• Task statement
Count how many lines hold the string "shown". Answer with that number and nothing more.

• Data for this exercise
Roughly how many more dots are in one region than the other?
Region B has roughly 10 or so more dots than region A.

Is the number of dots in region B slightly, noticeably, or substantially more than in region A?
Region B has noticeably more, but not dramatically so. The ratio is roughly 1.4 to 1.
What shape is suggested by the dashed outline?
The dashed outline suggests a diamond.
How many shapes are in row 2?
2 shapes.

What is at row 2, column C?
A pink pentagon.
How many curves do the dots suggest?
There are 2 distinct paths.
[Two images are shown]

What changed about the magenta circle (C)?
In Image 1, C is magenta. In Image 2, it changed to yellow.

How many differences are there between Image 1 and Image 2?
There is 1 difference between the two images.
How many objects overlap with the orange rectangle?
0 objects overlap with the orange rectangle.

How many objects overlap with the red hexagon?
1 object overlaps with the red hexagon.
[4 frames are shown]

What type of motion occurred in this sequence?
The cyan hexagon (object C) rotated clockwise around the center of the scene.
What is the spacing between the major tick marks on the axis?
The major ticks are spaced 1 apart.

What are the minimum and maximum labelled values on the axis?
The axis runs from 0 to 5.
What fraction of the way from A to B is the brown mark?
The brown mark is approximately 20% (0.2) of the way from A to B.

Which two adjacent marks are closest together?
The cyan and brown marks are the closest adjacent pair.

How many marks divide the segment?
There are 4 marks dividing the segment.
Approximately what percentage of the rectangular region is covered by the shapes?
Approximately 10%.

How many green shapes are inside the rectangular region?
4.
...
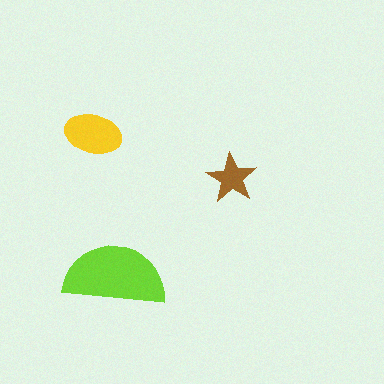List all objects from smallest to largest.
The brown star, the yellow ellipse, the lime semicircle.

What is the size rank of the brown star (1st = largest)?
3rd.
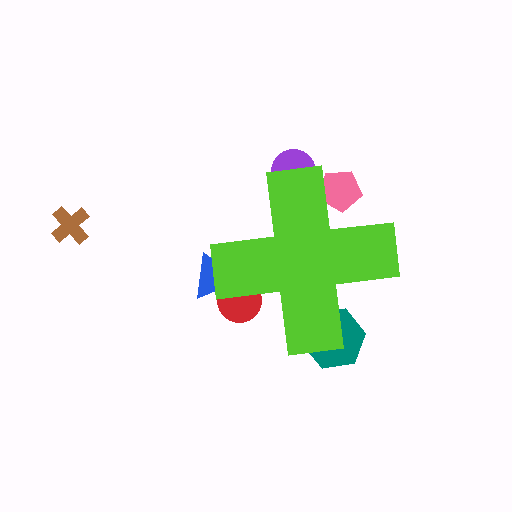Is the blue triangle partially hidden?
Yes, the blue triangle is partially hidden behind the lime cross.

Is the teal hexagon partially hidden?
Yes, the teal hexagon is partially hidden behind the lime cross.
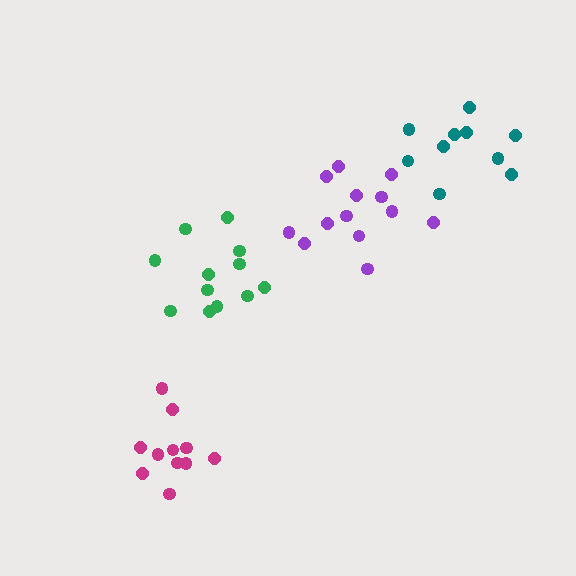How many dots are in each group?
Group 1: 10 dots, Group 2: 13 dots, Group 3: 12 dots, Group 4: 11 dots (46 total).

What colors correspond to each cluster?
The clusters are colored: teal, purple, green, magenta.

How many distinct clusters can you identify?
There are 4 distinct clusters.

• Problem solution
2